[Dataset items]
-------

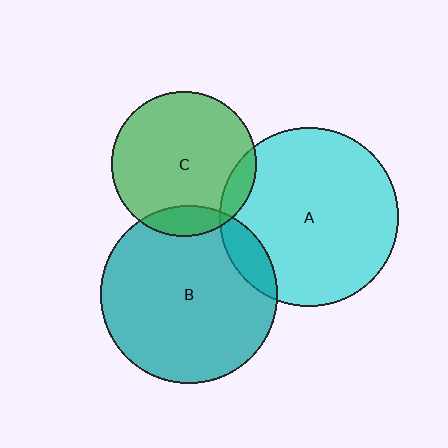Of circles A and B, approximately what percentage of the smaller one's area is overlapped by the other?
Approximately 10%.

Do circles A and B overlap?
Yes.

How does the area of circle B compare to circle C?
Approximately 1.5 times.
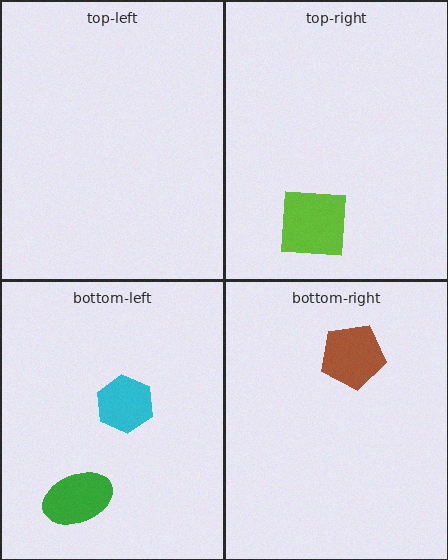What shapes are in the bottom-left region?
The green ellipse, the cyan hexagon.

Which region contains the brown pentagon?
The bottom-right region.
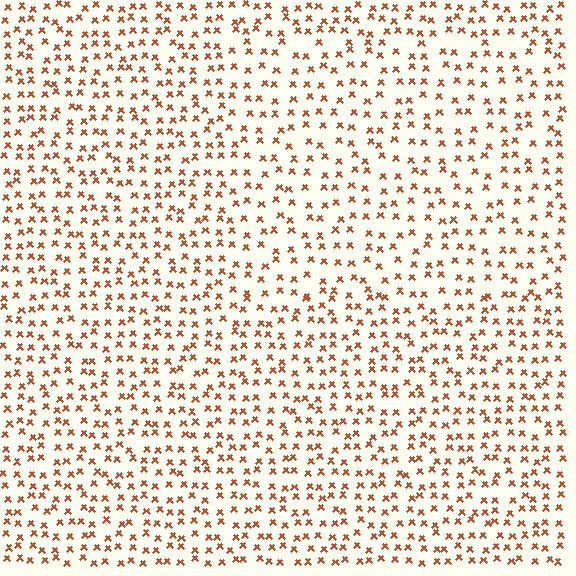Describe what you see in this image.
The image contains small brown elements arranged at two different densities. A rectangle-shaped region is visible where the elements are less densely packed than the surrounding area.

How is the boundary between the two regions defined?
The boundary is defined by a change in element density (approximately 1.4x ratio). All elements are the same color, size, and shape.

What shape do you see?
I see a rectangle.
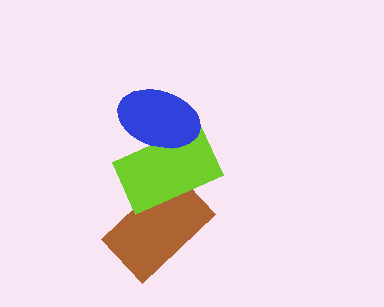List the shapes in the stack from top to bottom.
From top to bottom: the blue ellipse, the lime rectangle, the brown rectangle.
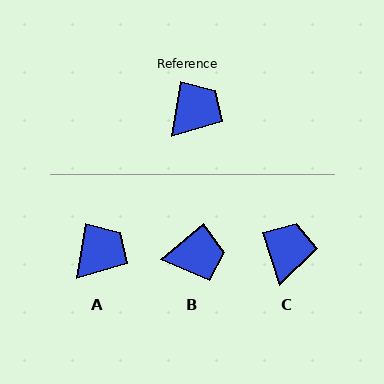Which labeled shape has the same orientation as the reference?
A.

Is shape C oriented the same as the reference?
No, it is off by about 27 degrees.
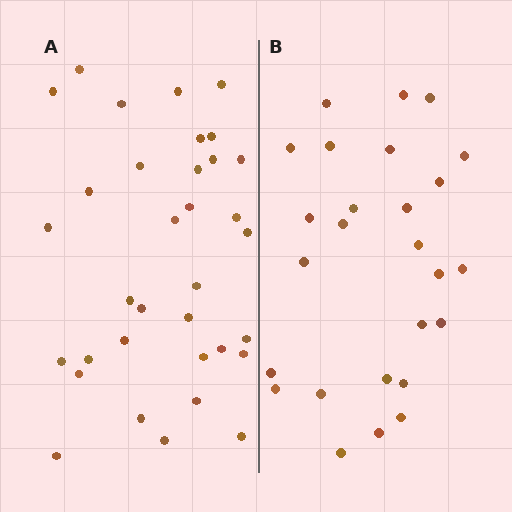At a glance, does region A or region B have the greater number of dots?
Region A (the left region) has more dots.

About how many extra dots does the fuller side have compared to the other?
Region A has roughly 8 or so more dots than region B.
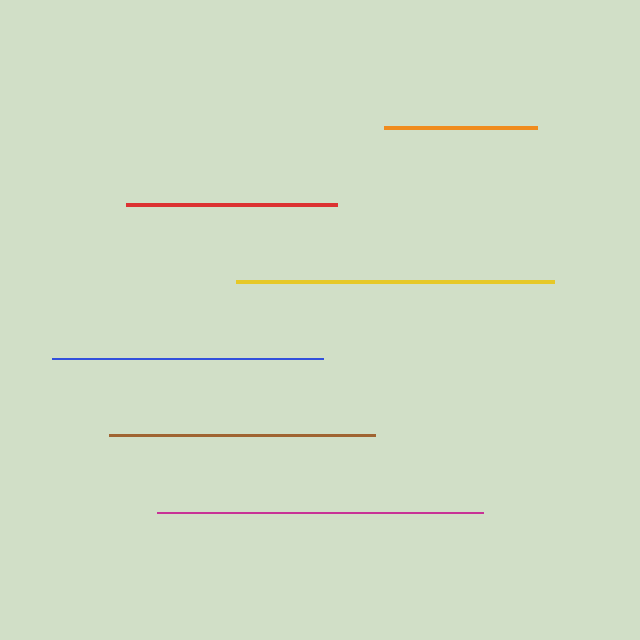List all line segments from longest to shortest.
From longest to shortest: magenta and yellow (about equal), blue and brown (about equal), red, orange.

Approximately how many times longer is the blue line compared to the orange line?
The blue line is approximately 1.8 times the length of the orange line.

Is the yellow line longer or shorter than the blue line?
The yellow line is longer than the blue line.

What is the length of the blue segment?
The blue segment is approximately 271 pixels long.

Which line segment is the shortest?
The orange line is the shortest at approximately 153 pixels.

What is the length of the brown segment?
The brown segment is approximately 266 pixels long.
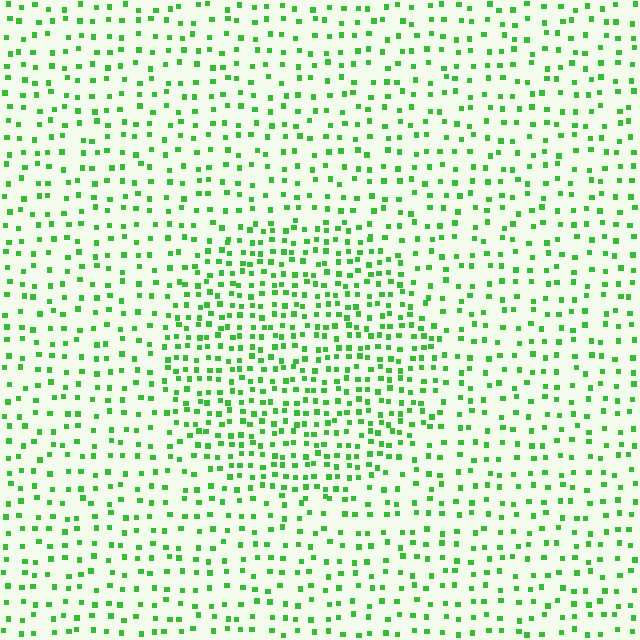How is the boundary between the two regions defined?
The boundary is defined by a change in element density (approximately 1.8x ratio). All elements are the same color, size, and shape.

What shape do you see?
I see a circle.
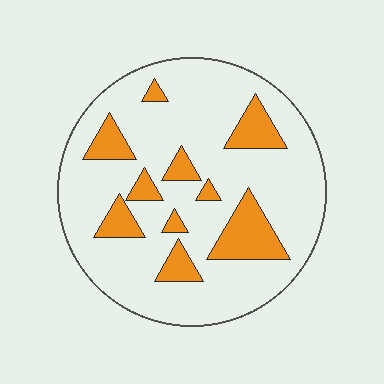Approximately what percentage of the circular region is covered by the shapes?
Approximately 20%.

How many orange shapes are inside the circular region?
10.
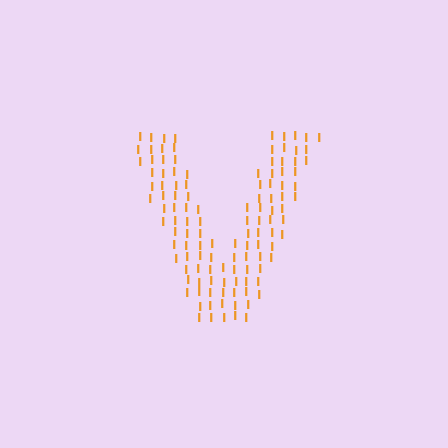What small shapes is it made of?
It is made of small letter I's.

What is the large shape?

-------

-- WRITTEN TASK --
Skip all pictures. Write out only the lines from the one containing "Is shape C oriented" to the end of the listing above, inclusive, exactly as given.

-- SOLUTION BELOW --
Is shape C oriented the same as the reference?
No, it is off by about 27 degrees.
At a glance, does region A or region B have the greater number of dots?
Region A (the left region) has more dots.

About how many extra dots does the fuller side have compared to the other?
Region A has roughly 8 or so more dots than region B.
List all line segments from longest to shortest.
From longest to shortest: magenta and yellow (about equal), blue and brown (about equal), red, orange.

Approximately how many times longer is the blue line compared to the orange line?
The blue line is approximately 1.8 times the length of the orange line.

Is the yellow line longer or shorter than the blue line?
The yellow line is longer than the blue line.

What is the length of the blue segment?
The blue segment is approximately 271 pixels long.

Which line segment is the shortest?
The orange line is the shortest at approximately 153 pixels.

What is the length of the brown segment?
The brown segment is approximately 266 pixels long.
How is the boundary between the two regions defined?
The boundary is defined by a change in element density (approximately 1.8x ratio). All elements are the same color, size, and shape.

What shape do you see?
I see a circle.
Approximately what percentage of the circular region is covered by the shapes?
Approximately 20%.

How many orange shapes are inside the circular region?
10.
What small shapes is it made of?
It is made of small letter I's.

What is the large shape?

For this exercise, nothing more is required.